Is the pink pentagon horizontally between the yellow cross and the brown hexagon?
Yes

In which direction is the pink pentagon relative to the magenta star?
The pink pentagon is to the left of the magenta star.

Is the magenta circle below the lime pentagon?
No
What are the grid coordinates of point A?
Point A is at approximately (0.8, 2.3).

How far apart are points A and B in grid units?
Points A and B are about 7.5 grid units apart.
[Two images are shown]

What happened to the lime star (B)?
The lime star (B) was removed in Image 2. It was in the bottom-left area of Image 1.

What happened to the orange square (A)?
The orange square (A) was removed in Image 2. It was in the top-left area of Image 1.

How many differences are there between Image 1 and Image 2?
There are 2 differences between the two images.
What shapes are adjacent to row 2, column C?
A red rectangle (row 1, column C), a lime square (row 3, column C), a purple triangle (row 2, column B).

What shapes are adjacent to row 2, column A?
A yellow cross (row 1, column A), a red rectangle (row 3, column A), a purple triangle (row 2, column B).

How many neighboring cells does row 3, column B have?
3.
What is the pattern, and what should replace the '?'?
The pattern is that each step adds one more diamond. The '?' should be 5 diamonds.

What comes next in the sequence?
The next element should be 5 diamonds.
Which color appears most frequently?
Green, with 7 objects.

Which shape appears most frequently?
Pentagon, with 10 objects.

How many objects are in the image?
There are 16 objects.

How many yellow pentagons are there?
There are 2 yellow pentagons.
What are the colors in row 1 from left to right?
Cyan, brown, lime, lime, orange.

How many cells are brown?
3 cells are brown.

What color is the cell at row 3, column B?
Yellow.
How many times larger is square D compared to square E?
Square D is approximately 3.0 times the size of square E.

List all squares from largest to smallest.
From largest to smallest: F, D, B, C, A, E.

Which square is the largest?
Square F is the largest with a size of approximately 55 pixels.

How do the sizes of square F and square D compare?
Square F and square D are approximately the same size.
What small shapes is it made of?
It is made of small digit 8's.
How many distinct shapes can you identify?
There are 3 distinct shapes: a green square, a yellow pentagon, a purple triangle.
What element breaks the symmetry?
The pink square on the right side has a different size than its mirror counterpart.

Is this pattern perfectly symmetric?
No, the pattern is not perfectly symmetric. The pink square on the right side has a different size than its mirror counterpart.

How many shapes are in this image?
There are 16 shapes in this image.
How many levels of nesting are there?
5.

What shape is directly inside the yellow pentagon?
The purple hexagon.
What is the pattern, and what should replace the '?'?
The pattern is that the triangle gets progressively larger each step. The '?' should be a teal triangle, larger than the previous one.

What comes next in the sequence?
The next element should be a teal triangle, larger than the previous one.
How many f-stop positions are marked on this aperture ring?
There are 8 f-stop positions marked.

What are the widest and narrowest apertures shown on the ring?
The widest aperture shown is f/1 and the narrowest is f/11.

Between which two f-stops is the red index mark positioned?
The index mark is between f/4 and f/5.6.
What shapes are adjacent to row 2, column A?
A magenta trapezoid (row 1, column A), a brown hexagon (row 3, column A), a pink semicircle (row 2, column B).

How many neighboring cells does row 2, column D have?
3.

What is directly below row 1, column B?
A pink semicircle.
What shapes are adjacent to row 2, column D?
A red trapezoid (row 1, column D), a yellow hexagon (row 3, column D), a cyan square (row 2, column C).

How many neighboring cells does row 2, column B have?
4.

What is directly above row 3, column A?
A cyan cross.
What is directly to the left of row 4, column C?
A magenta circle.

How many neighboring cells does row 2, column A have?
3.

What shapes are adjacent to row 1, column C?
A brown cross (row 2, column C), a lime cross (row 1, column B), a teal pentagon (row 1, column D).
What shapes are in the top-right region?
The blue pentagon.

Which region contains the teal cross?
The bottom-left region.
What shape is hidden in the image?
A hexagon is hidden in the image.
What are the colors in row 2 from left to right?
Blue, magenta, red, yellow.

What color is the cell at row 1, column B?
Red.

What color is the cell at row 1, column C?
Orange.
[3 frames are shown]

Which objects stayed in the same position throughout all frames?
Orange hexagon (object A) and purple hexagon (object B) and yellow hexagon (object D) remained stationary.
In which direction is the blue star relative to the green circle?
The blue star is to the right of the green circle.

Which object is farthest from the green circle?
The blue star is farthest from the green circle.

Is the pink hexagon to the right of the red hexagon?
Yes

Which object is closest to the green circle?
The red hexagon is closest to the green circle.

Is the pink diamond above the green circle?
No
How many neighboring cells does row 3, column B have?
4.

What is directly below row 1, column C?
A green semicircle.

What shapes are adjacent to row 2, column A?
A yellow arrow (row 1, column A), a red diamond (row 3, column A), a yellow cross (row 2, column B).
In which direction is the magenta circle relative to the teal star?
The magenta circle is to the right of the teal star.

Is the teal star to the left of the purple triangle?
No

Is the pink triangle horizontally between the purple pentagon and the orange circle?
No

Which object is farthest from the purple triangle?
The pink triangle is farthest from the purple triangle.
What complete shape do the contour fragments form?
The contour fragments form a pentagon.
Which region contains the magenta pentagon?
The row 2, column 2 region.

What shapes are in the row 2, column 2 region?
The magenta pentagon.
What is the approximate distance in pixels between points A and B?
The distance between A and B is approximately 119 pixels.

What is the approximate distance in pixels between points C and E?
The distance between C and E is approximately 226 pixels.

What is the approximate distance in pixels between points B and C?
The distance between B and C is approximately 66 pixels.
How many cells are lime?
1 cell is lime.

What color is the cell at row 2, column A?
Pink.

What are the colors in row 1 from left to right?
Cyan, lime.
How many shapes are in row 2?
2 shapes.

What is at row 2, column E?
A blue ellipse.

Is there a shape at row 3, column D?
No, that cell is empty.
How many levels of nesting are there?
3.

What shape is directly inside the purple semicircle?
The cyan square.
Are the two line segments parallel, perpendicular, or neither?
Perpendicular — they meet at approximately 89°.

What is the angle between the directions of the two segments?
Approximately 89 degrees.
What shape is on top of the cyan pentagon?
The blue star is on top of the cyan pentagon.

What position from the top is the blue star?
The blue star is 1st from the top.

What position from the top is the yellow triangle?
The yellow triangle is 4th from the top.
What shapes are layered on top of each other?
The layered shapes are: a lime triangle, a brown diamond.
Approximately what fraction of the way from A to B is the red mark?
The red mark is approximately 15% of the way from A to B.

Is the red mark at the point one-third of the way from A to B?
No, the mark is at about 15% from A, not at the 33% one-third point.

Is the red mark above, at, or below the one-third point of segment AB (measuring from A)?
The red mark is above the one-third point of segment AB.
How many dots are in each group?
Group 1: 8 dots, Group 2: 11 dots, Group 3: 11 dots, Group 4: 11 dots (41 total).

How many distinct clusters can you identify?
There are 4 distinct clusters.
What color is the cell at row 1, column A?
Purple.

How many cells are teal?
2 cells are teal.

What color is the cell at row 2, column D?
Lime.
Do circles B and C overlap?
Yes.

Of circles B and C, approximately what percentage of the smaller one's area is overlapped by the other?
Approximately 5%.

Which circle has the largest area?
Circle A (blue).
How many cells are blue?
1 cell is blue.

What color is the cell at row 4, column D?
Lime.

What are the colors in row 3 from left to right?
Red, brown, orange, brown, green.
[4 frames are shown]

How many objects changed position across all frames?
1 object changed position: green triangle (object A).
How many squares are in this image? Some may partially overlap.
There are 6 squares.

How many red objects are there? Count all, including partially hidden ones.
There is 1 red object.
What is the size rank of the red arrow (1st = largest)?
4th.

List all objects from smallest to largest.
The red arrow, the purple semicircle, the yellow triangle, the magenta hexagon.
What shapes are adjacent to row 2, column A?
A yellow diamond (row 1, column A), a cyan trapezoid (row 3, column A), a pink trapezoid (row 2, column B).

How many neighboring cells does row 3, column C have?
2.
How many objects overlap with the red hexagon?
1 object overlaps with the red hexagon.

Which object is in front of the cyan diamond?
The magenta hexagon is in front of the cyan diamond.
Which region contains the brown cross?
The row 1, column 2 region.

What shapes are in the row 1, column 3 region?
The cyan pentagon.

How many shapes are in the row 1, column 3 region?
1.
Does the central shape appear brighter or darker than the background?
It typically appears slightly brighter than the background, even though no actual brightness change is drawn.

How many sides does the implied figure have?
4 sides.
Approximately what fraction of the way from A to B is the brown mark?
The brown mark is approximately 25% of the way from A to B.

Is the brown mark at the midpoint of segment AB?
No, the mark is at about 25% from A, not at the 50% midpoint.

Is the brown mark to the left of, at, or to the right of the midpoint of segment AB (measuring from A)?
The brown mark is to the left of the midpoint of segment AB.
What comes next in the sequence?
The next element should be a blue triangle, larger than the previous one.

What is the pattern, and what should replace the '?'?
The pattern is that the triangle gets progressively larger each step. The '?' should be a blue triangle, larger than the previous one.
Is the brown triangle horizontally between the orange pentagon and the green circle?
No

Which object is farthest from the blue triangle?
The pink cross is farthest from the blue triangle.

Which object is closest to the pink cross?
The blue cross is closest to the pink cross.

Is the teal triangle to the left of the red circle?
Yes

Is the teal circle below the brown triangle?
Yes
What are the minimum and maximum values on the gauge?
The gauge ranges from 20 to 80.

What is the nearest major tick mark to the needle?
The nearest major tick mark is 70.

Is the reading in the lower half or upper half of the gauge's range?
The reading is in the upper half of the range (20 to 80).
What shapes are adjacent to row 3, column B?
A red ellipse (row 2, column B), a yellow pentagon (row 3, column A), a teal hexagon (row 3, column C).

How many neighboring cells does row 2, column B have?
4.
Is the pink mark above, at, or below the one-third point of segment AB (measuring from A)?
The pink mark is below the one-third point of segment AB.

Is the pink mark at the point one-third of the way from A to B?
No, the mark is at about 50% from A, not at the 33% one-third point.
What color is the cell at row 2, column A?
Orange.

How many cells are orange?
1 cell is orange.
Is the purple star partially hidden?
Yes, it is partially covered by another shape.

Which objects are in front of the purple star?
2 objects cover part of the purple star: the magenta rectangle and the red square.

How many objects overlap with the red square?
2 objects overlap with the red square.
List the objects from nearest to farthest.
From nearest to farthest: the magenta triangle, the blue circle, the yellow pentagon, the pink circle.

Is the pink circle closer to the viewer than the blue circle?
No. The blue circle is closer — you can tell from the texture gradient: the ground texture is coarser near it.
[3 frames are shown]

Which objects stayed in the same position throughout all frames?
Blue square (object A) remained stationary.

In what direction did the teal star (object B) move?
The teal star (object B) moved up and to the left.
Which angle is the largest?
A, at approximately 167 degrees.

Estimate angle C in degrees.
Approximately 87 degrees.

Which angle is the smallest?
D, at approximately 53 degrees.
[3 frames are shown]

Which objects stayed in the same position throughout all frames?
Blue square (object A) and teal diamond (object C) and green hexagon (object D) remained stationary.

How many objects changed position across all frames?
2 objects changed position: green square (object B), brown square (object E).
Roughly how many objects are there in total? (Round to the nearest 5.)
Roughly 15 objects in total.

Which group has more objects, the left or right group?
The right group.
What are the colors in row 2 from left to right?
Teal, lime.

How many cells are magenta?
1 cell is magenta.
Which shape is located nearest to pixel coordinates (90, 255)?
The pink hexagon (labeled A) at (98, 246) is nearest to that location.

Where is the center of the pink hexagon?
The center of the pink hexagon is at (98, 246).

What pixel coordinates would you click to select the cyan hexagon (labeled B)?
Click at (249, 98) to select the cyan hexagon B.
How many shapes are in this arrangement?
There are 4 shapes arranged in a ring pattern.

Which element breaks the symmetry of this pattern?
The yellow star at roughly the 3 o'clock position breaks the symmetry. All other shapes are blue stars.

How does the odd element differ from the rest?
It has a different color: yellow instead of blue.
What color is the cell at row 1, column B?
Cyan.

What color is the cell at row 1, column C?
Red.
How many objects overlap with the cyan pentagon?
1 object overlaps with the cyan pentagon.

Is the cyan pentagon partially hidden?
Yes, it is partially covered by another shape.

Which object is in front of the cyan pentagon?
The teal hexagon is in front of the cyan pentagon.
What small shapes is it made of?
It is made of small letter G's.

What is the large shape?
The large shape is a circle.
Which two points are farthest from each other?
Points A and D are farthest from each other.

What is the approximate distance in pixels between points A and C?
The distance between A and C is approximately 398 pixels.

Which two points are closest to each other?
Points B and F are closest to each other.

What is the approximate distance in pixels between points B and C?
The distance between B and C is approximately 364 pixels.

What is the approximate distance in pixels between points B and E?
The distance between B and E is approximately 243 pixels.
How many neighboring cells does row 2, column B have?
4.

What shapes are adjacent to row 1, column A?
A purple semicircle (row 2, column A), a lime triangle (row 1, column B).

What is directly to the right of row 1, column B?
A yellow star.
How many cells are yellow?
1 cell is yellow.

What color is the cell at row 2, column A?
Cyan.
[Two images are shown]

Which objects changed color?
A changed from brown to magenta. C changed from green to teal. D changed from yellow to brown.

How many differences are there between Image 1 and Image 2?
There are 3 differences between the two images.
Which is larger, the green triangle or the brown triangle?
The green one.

• What you should do
Repeat exactly, and only, the lines from the line containing "Which objects changed color?" through the last line of the records above, both included.

• Task answer
Which objects changed color?
A changed from brown to magenta. C changed from green to teal. D changed from yellow to brown.

How many differences are there between Image 1 and Image 2?
There are 3 differences between the two images.
Which is larger, the green triangle or the brown triangle?
The green one.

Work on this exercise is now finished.